SET EXERCISE:
Extract the full listing verbatim and drop any pictures from your copy.

Stored data entries

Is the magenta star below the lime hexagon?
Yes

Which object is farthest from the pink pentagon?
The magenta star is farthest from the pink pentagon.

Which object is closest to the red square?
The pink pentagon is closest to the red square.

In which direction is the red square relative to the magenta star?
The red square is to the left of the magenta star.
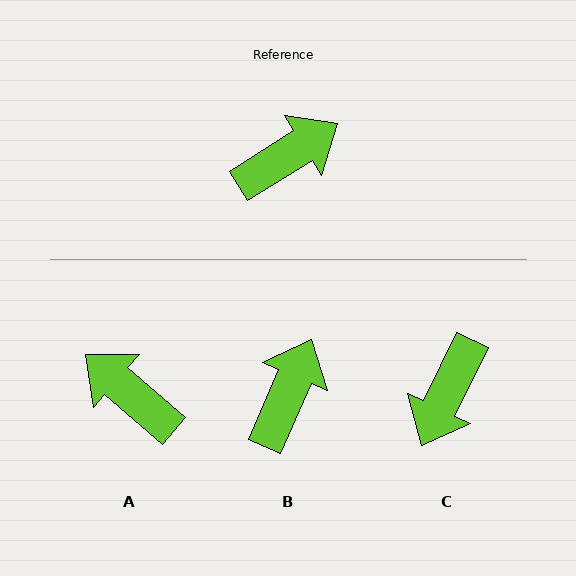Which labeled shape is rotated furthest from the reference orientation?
C, about 148 degrees away.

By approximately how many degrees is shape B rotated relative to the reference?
Approximately 34 degrees counter-clockwise.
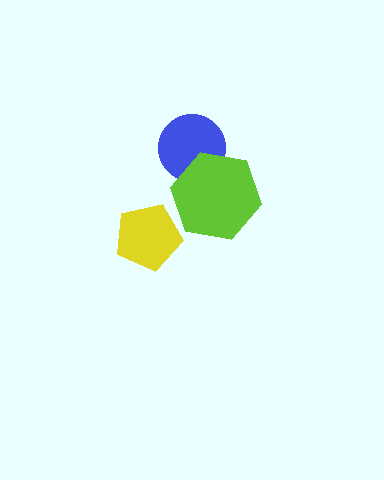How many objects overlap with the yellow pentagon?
0 objects overlap with the yellow pentagon.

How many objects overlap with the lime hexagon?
1 object overlaps with the lime hexagon.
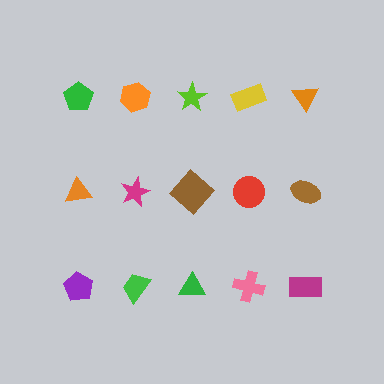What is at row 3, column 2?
A green trapezoid.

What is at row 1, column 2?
An orange hexagon.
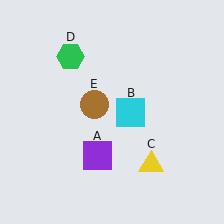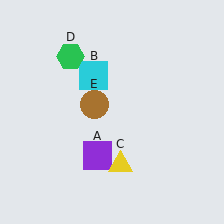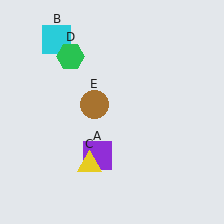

RESULT OF THE EXERCISE:
Is the magenta star below the lime hexagon?
Yes

Which object is farthest from the pink pentagon?
The magenta star is farthest from the pink pentagon.

Which object is closest to the red square?
The pink pentagon is closest to the red square.

In which direction is the red square relative to the magenta star?
The red square is to the left of the magenta star.
Which labeled shape is rotated furthest from the reference orientation?
C, about 148 degrees away.

By approximately how many degrees is shape B rotated relative to the reference?
Approximately 34 degrees counter-clockwise.
How many objects overlap with the yellow pentagon?
0 objects overlap with the yellow pentagon.

How many objects overlap with the lime hexagon?
1 object overlaps with the lime hexagon.
What is at row 3, column 2?
A green trapezoid.

What is at row 1, column 2?
An orange hexagon.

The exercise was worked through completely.